A run of records:

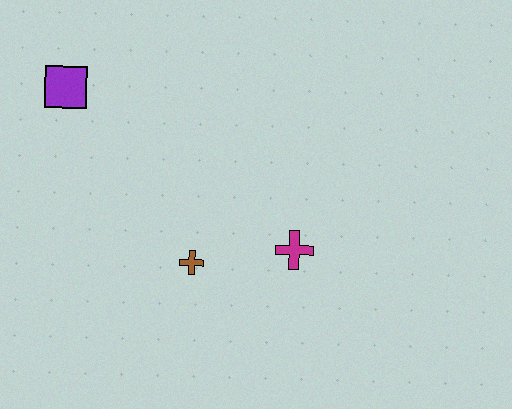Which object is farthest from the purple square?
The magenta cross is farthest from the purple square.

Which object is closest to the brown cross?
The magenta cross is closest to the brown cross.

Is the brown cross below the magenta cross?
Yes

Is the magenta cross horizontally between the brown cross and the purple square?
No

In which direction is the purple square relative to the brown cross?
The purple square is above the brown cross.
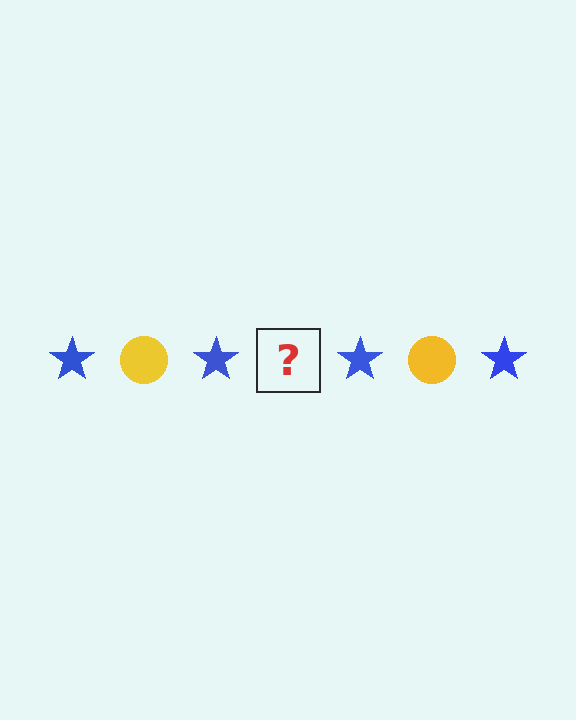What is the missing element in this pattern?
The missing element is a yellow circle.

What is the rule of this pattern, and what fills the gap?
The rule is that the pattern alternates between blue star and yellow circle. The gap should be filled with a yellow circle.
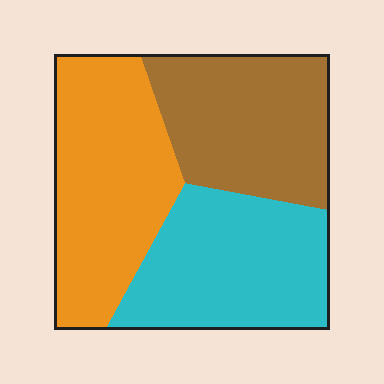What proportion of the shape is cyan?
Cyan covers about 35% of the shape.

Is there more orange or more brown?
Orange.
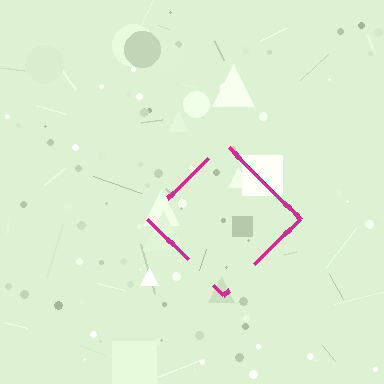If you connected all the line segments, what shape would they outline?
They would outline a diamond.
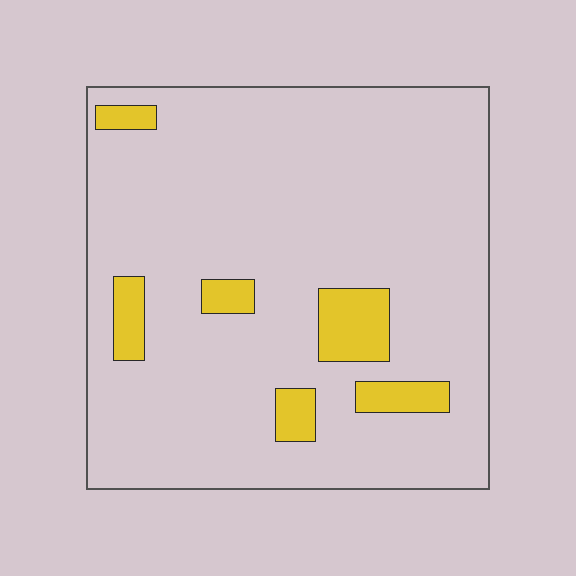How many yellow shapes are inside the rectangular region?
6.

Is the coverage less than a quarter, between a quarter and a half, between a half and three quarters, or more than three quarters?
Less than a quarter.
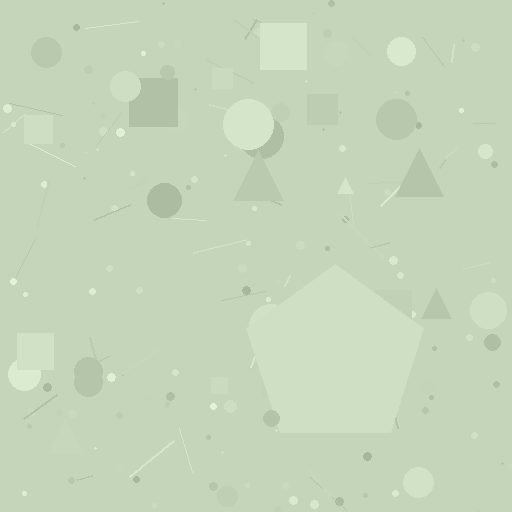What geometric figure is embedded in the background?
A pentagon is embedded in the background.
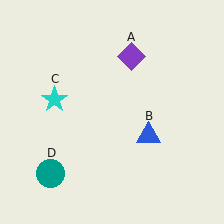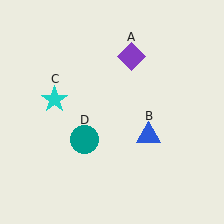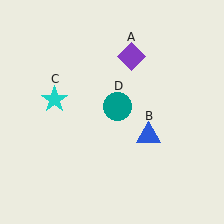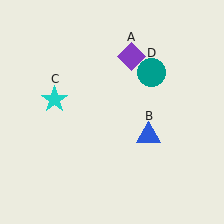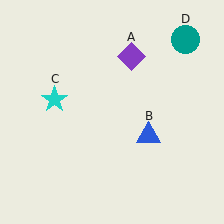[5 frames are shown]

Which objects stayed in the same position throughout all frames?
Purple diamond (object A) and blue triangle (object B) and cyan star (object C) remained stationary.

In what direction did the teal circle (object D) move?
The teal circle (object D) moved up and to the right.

What you should do: Output only these lines, word for word: the line containing "How many yellow" and every line after it through the last line of the data. Omit the pictures.

Full solution:
How many yellow shapes are inside the rectangular region?
6.

Is the coverage less than a quarter, between a quarter and a half, between a half and three quarters, or more than three quarters?
Less than a quarter.
What geometric figure is embedded in the background?
A pentagon is embedded in the background.
[5 frames are shown]

Which objects stayed in the same position throughout all frames?
Purple diamond (object A) and blue triangle (object B) and cyan star (object C) remained stationary.

In what direction did the teal circle (object D) move?
The teal circle (object D) moved up and to the right.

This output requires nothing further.